» **SOURCE RECORDS**:
========================

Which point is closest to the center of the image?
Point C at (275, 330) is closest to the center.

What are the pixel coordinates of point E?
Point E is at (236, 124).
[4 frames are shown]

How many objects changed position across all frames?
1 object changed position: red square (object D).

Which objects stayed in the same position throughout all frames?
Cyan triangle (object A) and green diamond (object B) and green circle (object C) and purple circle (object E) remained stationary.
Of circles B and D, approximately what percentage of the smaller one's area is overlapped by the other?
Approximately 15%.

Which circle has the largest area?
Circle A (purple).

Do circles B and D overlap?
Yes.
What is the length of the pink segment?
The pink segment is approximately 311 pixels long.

========================

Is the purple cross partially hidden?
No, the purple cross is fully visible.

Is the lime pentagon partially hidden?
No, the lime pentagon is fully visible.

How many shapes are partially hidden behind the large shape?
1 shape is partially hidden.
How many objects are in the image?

========================

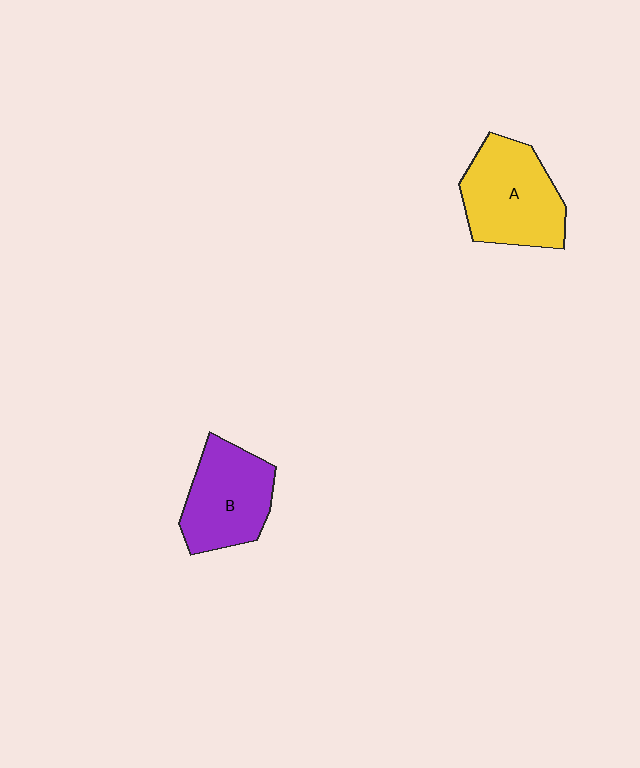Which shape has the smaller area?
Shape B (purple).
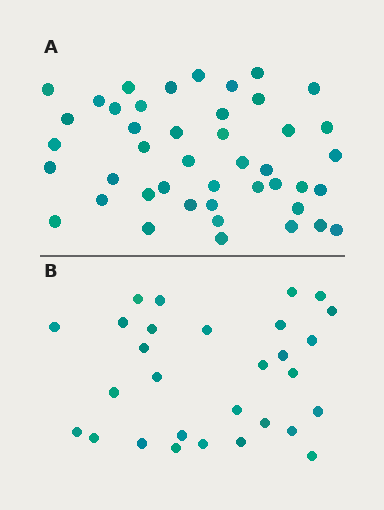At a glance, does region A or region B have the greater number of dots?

========================

» **EXERCISE INSTRUCTIONS**: Set down nothing but the lines from the one holding "Which shape has the smaller area?" through the one holding "At a glance, does", both included, exactly as they appear; any picture is left out.

» **IN RESPONSE**:
Which shape has the smaller area?
Shape B (purple).
At a glance, does region A or region B have the greater number of dots?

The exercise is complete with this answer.